- **JOB**
Without the pictures, set down every line of the data exactly.

# Start of GIVEN RECORDS

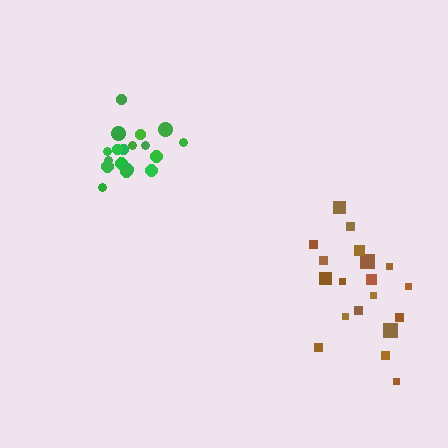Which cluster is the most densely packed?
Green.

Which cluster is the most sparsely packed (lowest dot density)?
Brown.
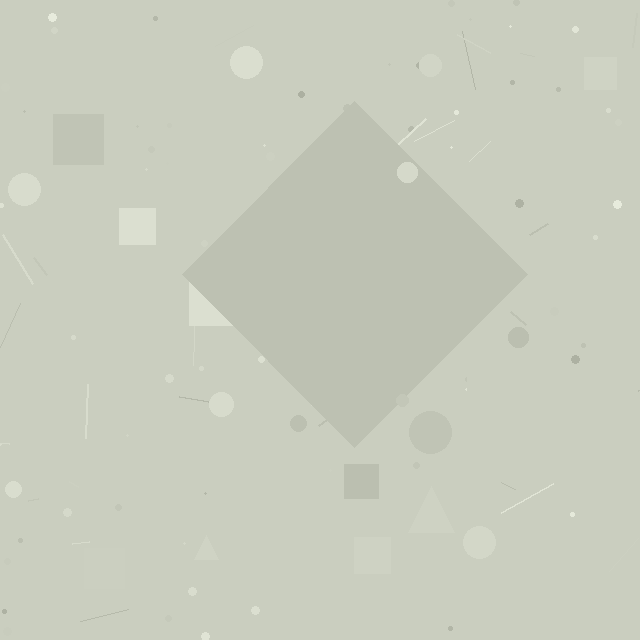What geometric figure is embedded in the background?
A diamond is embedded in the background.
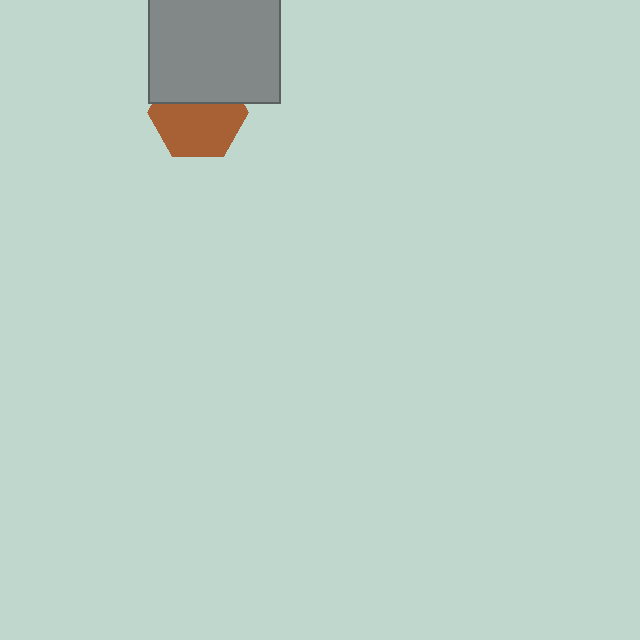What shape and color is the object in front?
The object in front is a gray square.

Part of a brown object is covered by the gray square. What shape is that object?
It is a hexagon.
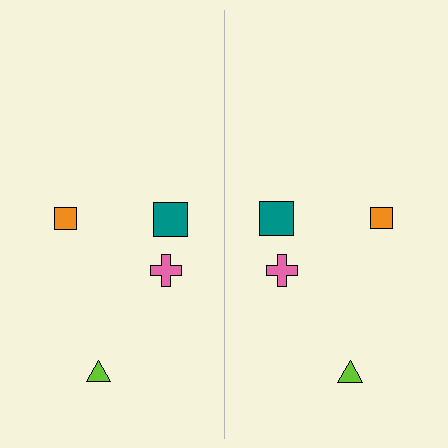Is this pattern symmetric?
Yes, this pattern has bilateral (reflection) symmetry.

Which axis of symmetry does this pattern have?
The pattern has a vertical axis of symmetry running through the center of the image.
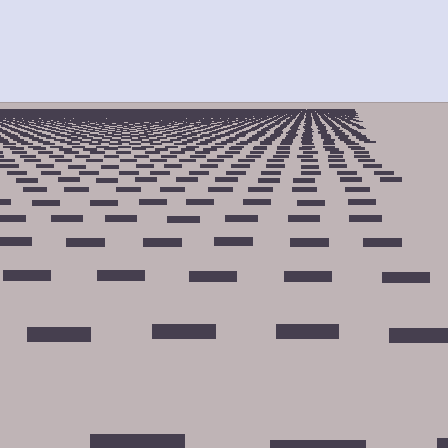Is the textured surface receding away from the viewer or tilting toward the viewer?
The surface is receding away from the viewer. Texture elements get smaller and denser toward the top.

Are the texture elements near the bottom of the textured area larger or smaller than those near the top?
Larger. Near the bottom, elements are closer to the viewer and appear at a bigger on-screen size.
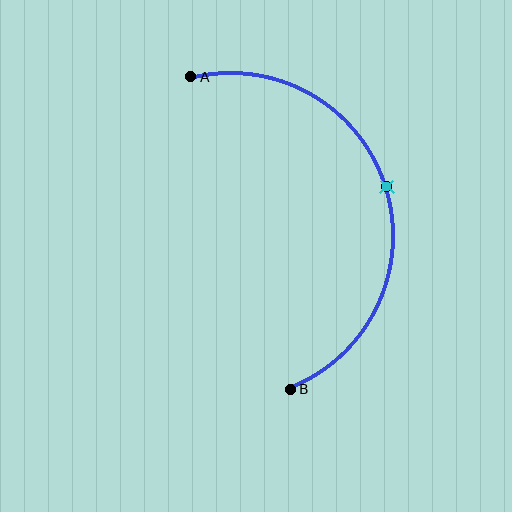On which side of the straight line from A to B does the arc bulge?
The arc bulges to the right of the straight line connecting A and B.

# End of GIVEN RECORDS

- **PROBLEM SOLUTION**
Which cluster is the most densely packed?
Green.

Which cluster is the most sparsely packed (lowest dot density)?
Brown.
What geometric figure is embedded in the background?
A diamond is embedded in the background.
What shape and color is the object in front?
The object in front is a gray square.

Part of a brown object is covered by the gray square. What shape is that object?
It is a hexagon.
Is this pattern symmetric?
Yes, this pattern has bilateral (reflection) symmetry.

Which axis of symmetry does this pattern have?
The pattern has a vertical axis of symmetry running through the center of the image.
Is the textured surface receding away from the viewer or tilting toward the viewer?
The surface is receding away from the viewer. Texture elements get smaller and denser toward the top.

Are the texture elements near the bottom of the textured area larger or smaller than those near the top?
Larger. Near the bottom, elements are closer to the viewer and appear at a bigger on-screen size.
On which side of the straight line from A to B does the arc bulge?
The arc bulges to the right of the straight line connecting A and B.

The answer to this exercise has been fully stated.